→ **DIRECTIONS FOR THIS TASK**
Set down every entry again word for word, please, but skip the pictures.

→ **RECORDS SHOWN**
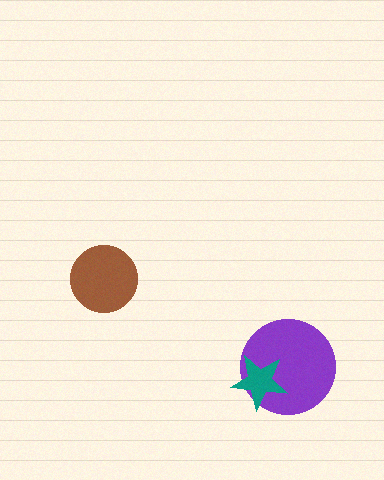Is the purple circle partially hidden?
Yes, it is partially covered by another shape.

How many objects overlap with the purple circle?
1 object overlaps with the purple circle.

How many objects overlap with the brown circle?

→ **PROBLEM SOLUTION**
Is the purple circle partially hidden?
Yes, it is partially covered by another shape.

How many objects overlap with the purple circle?
1 object overlaps with the purple circle.

How many objects overlap with the brown circle?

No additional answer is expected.